◆ **TASK INSTRUCTIONS**
Return each line of the data below exactly, omitting any pictures.

• • •

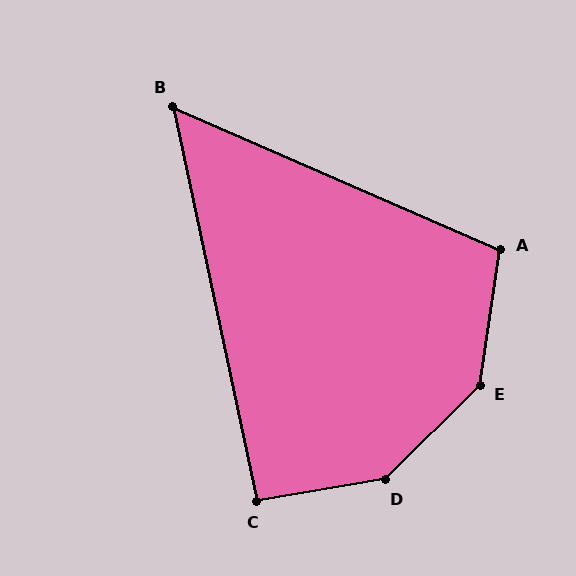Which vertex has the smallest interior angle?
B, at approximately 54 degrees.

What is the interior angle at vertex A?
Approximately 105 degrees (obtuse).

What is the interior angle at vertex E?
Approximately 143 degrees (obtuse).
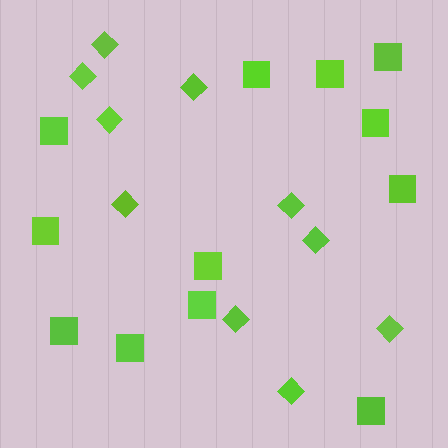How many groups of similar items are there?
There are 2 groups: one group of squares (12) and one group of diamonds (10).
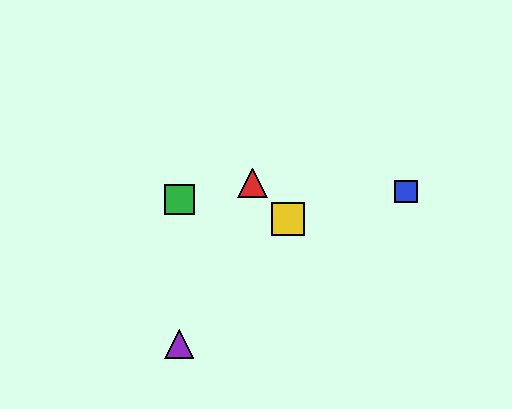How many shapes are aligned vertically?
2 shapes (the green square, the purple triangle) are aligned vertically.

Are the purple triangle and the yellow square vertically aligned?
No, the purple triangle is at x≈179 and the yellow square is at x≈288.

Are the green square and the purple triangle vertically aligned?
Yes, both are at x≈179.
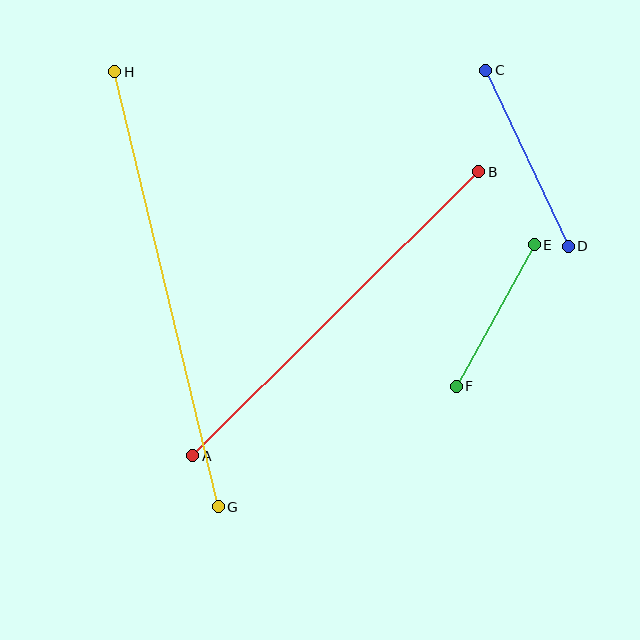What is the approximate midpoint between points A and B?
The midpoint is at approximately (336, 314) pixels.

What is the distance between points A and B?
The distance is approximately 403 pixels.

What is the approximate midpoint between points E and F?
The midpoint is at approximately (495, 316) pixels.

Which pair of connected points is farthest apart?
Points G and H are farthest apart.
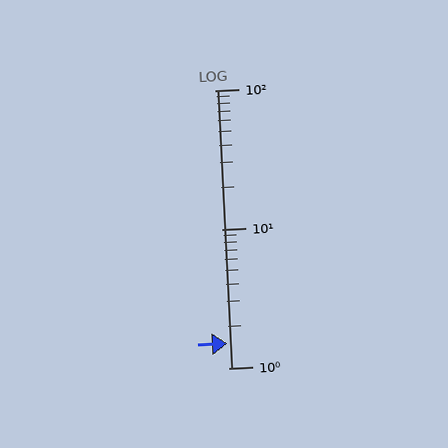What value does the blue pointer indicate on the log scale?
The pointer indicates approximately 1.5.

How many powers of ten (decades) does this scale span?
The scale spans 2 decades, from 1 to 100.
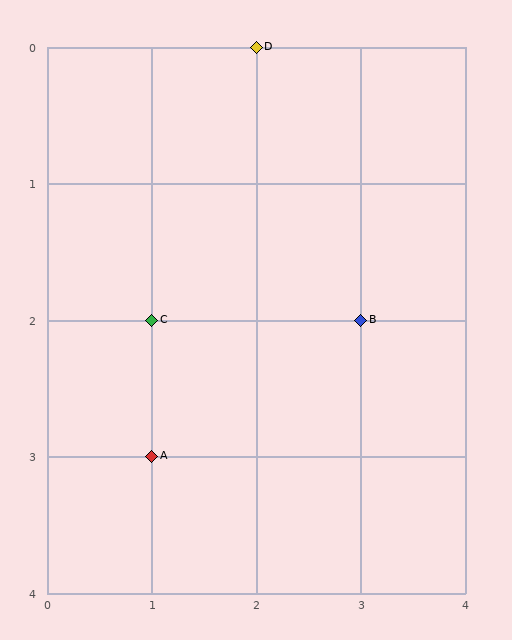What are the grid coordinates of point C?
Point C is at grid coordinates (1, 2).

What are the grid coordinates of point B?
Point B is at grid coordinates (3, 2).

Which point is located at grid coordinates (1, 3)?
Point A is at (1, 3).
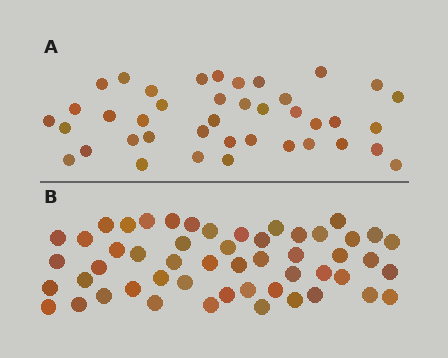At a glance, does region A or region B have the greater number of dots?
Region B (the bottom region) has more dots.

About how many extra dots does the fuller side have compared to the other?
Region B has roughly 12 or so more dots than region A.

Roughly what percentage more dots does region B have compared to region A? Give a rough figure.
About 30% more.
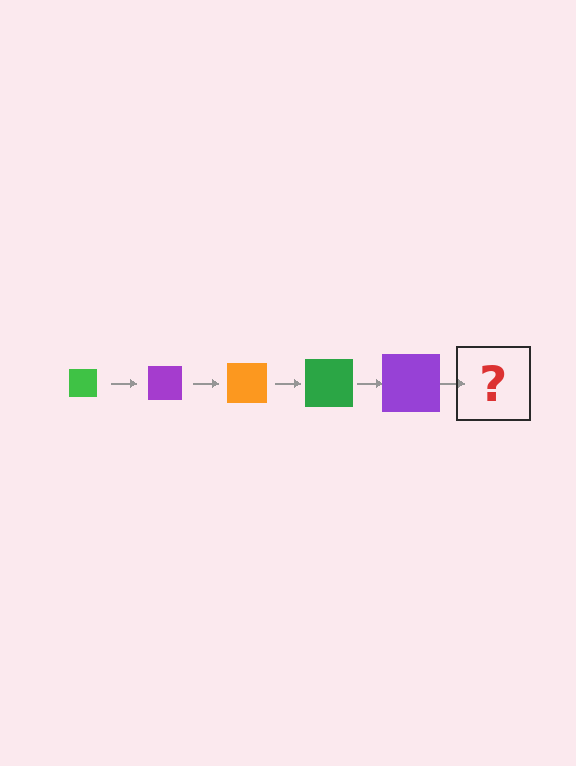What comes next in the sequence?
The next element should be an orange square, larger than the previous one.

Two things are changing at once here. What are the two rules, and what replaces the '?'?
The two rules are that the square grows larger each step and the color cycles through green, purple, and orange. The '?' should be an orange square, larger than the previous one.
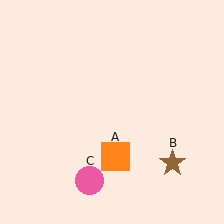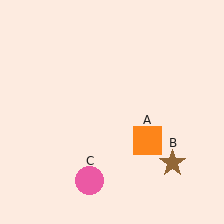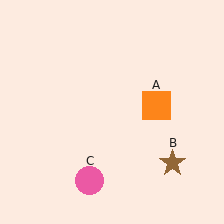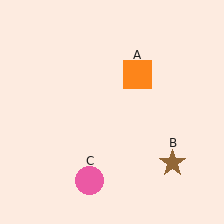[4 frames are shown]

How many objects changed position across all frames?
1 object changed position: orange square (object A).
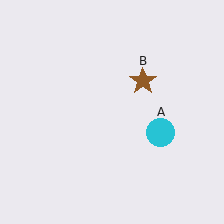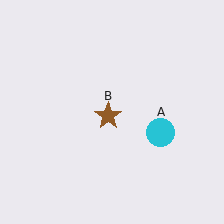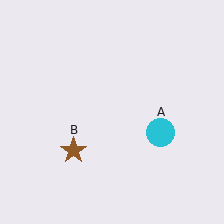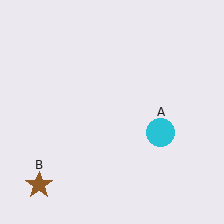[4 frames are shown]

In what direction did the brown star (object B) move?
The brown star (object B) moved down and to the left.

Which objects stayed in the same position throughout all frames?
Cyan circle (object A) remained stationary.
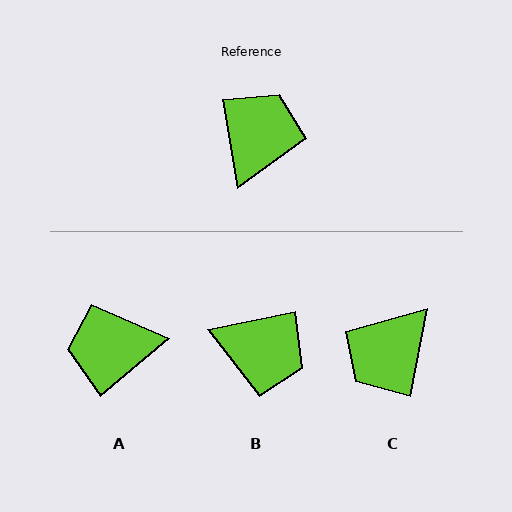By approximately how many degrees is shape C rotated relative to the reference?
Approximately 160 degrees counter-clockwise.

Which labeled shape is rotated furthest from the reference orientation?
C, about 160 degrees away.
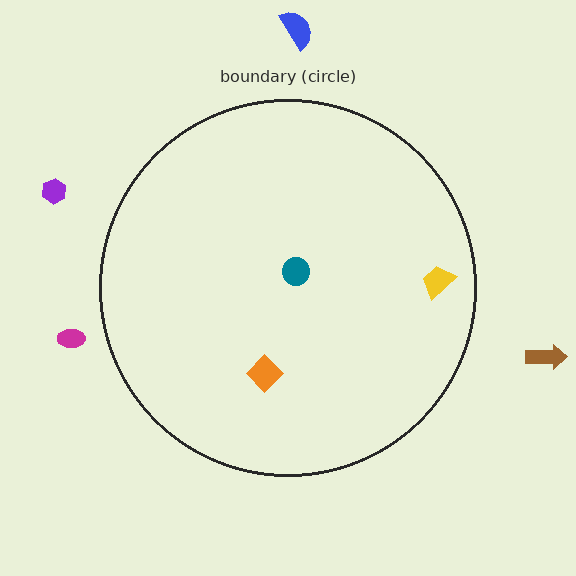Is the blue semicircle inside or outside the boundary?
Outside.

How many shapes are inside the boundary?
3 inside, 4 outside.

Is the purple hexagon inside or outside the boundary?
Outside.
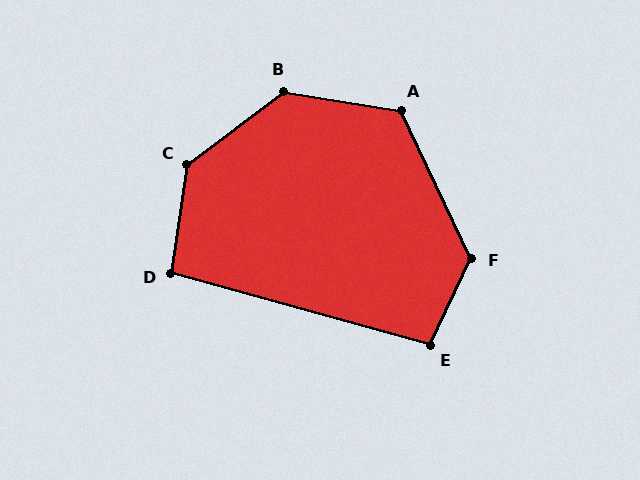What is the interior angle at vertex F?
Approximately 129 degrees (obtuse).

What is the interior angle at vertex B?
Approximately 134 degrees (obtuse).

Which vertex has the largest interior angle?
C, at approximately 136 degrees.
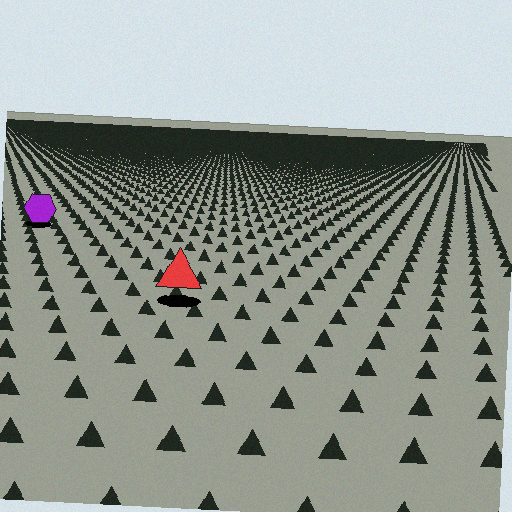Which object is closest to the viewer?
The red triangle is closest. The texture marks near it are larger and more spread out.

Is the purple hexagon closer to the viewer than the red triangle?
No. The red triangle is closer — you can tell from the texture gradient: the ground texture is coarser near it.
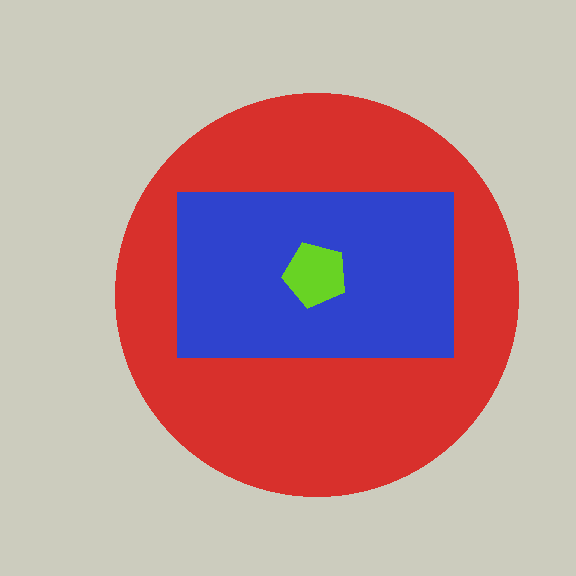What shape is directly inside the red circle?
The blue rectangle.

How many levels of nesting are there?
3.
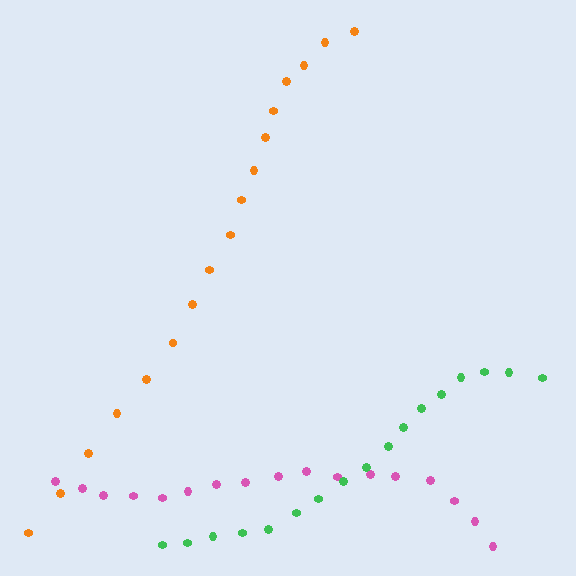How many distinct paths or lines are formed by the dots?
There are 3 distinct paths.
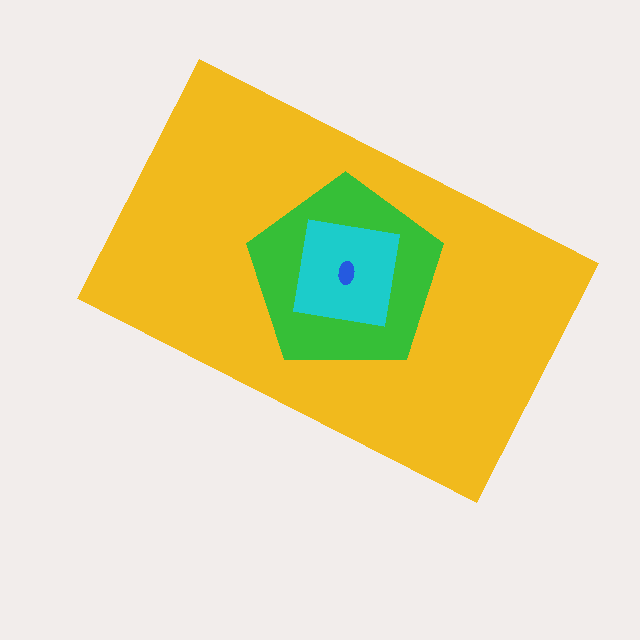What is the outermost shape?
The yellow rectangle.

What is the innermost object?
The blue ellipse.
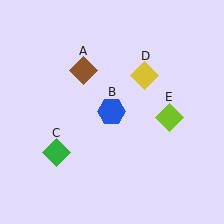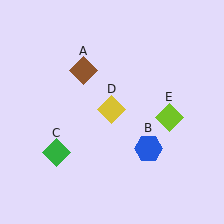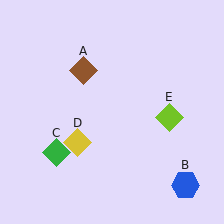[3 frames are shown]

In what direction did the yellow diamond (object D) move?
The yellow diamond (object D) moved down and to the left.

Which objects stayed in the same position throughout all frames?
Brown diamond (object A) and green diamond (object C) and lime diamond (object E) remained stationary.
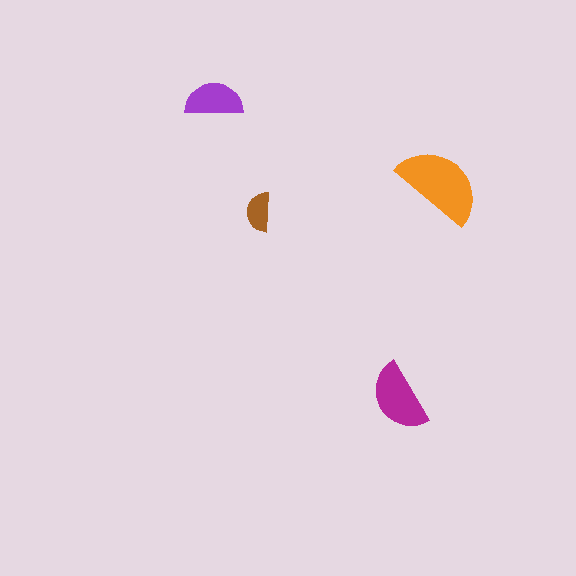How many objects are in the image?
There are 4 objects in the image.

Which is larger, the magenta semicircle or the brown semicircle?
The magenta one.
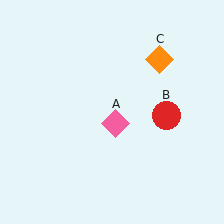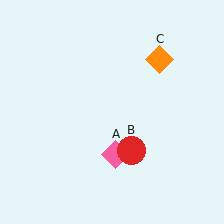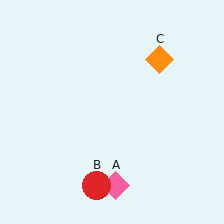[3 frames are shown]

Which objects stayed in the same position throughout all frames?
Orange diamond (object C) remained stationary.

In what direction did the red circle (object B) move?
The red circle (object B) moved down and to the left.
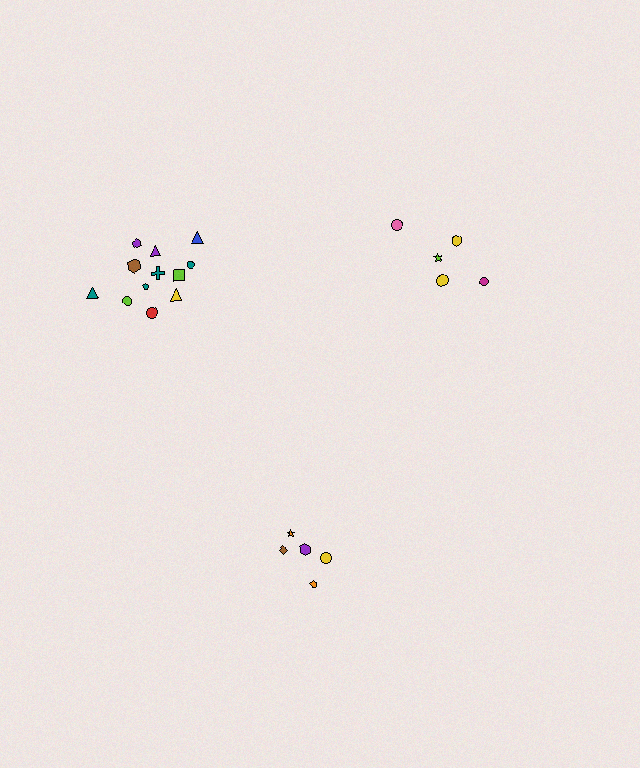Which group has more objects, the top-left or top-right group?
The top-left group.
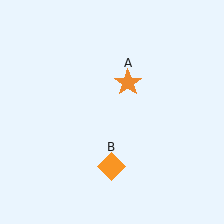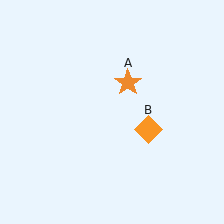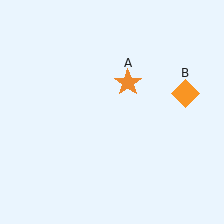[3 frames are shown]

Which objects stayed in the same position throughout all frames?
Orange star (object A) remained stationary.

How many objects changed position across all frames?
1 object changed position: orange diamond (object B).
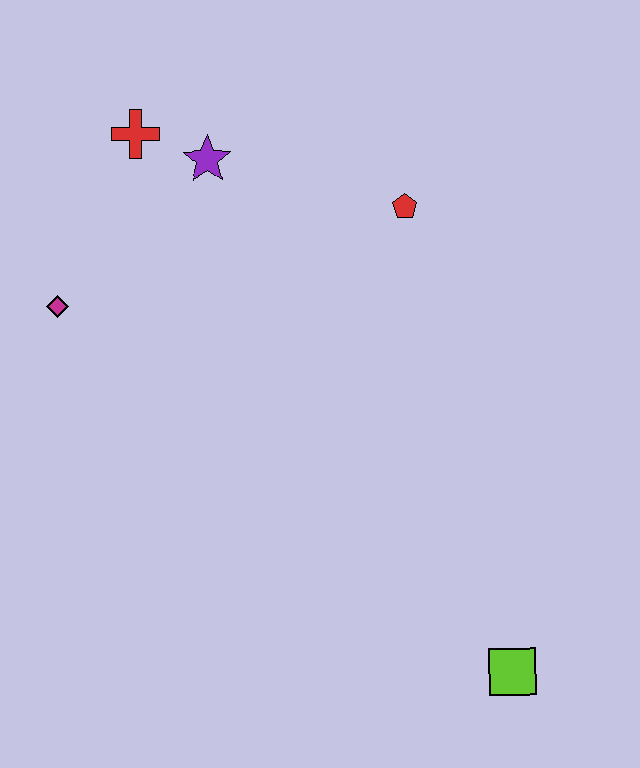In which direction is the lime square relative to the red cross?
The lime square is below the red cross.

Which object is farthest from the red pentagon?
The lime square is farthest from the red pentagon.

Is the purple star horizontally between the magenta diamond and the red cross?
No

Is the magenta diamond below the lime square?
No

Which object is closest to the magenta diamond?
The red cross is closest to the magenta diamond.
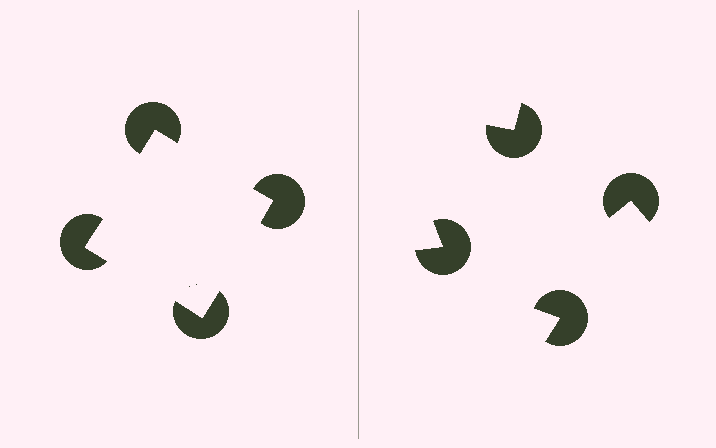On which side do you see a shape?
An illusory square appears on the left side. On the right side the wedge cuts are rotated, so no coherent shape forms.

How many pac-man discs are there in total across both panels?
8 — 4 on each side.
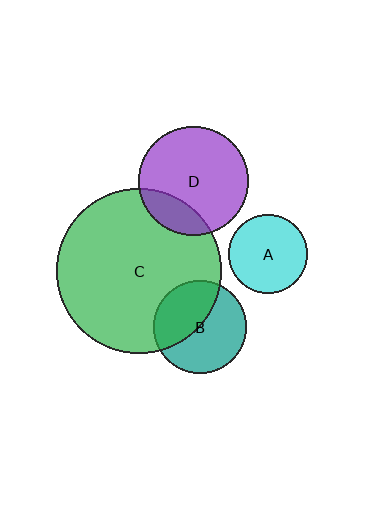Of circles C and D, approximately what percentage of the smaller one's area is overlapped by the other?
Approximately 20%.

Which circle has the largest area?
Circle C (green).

• • •

◆ **WRITTEN SOLUTION**
Which vertex has the smallest interior angle?
B, at approximately 54 degrees.

What is the interior angle at vertex A?
Approximately 105 degrees (obtuse).

What is the interior angle at vertex E?
Approximately 143 degrees (obtuse).
How many groups of similar items are there?
There are 2 groups: one group of squares (12) and one group of diamonds (10).
How many shapes are aligned vertically?
2 shapes (the green square, the purple triangle) are aligned vertically.

Are the purple triangle and the yellow square vertically aligned?
No, the purple triangle is at x≈179 and the yellow square is at x≈288.

Are the green square and the purple triangle vertically aligned?
Yes, both are at x≈179.
What is the approximate midpoint between points A and B?
The midpoint is at approximately (336, 314) pixels.

What is the distance between points A and B?
The distance is approximately 403 pixels.

What is the approximate midpoint between points E and F?
The midpoint is at approximately (495, 316) pixels.

Which pair of connected points is farthest apart?
Points G and H are farthest apart.
What value does the blue pointer indicate on the log scale?
The pointer indicates approximately 1.5.

How many powers of ten (decades) does this scale span?
The scale spans 2 decades, from 1 to 100.
What are the grid coordinates of point C?
Point C is at grid coordinates (1, 2).

What are the grid coordinates of point B?
Point B is at grid coordinates (3, 2).

Which point is located at grid coordinates (1, 3)?
Point A is at (1, 3).
At a glance, does region A or region B have the greater number of dots?
Region B (the bottom region) has more dots.

About how many extra dots does the fuller side have compared to the other?
Region B has roughly 12 or so more dots than region A.

Roughly what percentage more dots does region B have compared to region A? Give a rough figure.
About 30% more.
What comes next in the sequence?
The next element should be an orange square, larger than the previous one.

Two things are changing at once here. What are the two rules, and what replaces the '?'?
The two rules are that the square grows larger each step and the color cycles through green, purple, and orange. The '?' should be an orange square, larger than the previous one.
[4 frames are shown]

How many objects changed position across all frames?
1 object changed position: orange square (object A).
[4 frames are shown]

In what direction did the brown star (object B) move?
The brown star (object B) moved down and to the left.

Which objects stayed in the same position throughout all frames?
Cyan circle (object A) remained stationary.
By approximately how many degrees is shape C rotated relative to the reference?
Approximately 160 degrees counter-clockwise.

Which labeled shape is rotated furthest from the reference orientation?
C, about 160 degrees away.
Is the blue semicircle inside or outside the boundary?
Outside.

How many shapes are inside the boundary?
3 inside, 4 outside.

Is the purple hexagon inside or outside the boundary?
Outside.
What is the interior angle at vertex F?
Approximately 129 degrees (obtuse).

What is the interior angle at vertex B?
Approximately 134 degrees (obtuse).

Which vertex has the largest interior angle?
C, at approximately 136 degrees.
Which object is closest to the viewer?
The red triangle is closest. The texture marks near it are larger and more spread out.

Is the purple hexagon closer to the viewer than the red triangle?
No. The red triangle is closer — you can tell from the texture gradient: the ground texture is coarser near it.
What shape is directly inside the red circle?
The blue rectangle.

How many levels of nesting are there?
3.
How many distinct paths or lines are formed by the dots?
There are 3 distinct paths.
What is the outermost shape?
The yellow rectangle.

What is the innermost object?
The blue ellipse.
[3 frames are shown]

In what direction did the yellow diamond (object D) move?
The yellow diamond (object D) moved down and to the left.

Which objects stayed in the same position throughout all frames?
Brown diamond (object A) and green diamond (object C) and lime diamond (object E) remained stationary.
How many objects are in the image?
There are 4 objects in the image.

Which is larger, the magenta semicircle or the brown semicircle?
The magenta one.
[3 frames are shown]

Which objects stayed in the same position throughout all frames?
Orange diamond (object C) remained stationary.

In what direction did the red circle (object B) move?
The red circle (object B) moved down and to the left.
Which group has more objects, the top-left or top-right group?
The top-left group.
[3 frames are shown]

Which objects stayed in the same position throughout all frames?
Orange star (object A) remained stationary.

How many objects changed position across all frames?
1 object changed position: orange diamond (object B).
In which direction is the lime square relative to the red cross?
The lime square is below the red cross.

Which object is farthest from the red pentagon?
The lime square is farthest from the red pentagon.

Is the purple star horizontally between the magenta diamond and the red cross?
No

Is the magenta diamond below the lime square?
No

Which object is closest to the magenta diamond?
The red cross is closest to the magenta diamond.
On which side do you see a shape?
An illusory square appears on the left side. On the right side the wedge cuts are rotated, so no coherent shape forms.

How many pac-man discs are there in total across both panels?
8 — 4 on each side.
Of circles C and D, approximately what percentage of the smaller one's area is overlapped by the other?
Approximately 20%.

Which circle has the largest area?
Circle C (green).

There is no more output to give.